PROBLEM DESCRIPTION -
Omit all pictures and give the records below again exactly as written.

--- start ---

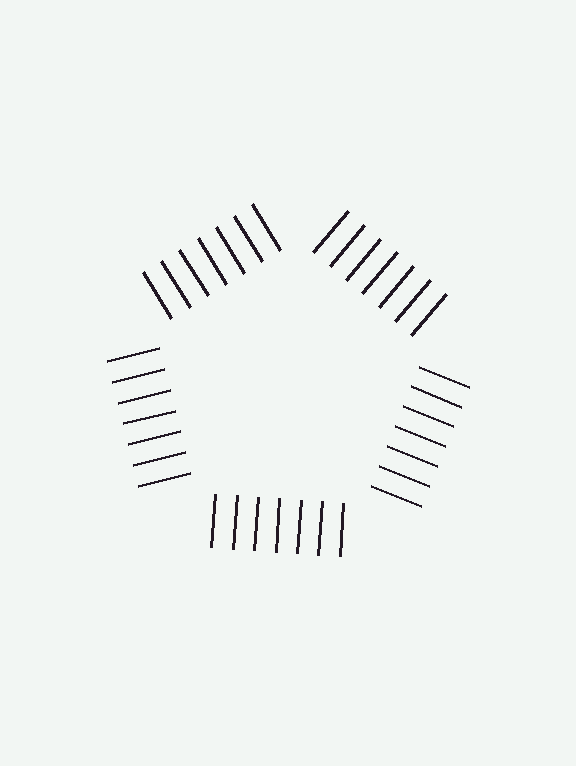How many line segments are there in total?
35 — 7 along each of the 5 edges.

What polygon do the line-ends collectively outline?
An illusory pentagon — the line segments terminate on its edges but no continuous stroke is drawn.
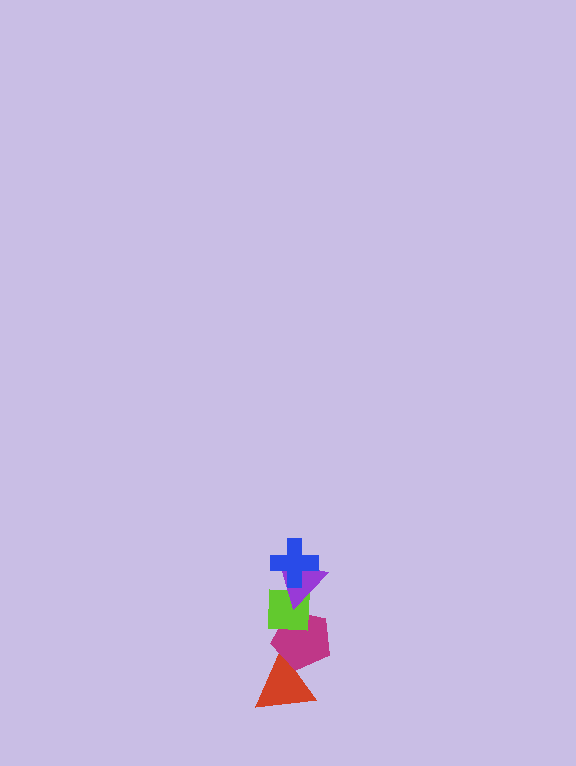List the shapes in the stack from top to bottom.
From top to bottom: the blue cross, the purple triangle, the lime square, the magenta pentagon, the red triangle.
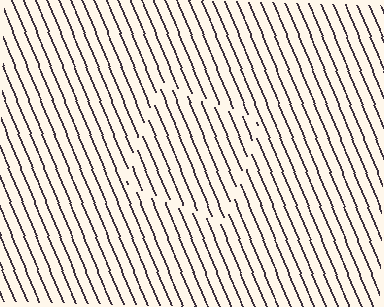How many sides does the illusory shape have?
4 sides — the line-ends trace a square.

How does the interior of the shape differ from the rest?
The interior of the shape contains the same grating, shifted by half a period — the contour is defined by the phase discontinuity where line-ends from the inner and outer gratings abut.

--- end ---

EXERCISE ANSWER -
How many line segments are there in total?
35 — 7 along each of the 5 edges.

What polygon do the line-ends collectively outline?
An illusory pentagon — the line segments terminate on its edges but no continuous stroke is drawn.
List the shapes in the stack from top to bottom.
From top to bottom: the blue cross, the purple triangle, the lime square, the magenta pentagon, the red triangle.
How many sides does the illusory shape have?
4 sides — the line-ends trace a square.

How does the interior of the shape differ from the rest?
The interior of the shape contains the same grating, shifted by half a period — the contour is defined by the phase discontinuity where line-ends from the inner and outer gratings abut.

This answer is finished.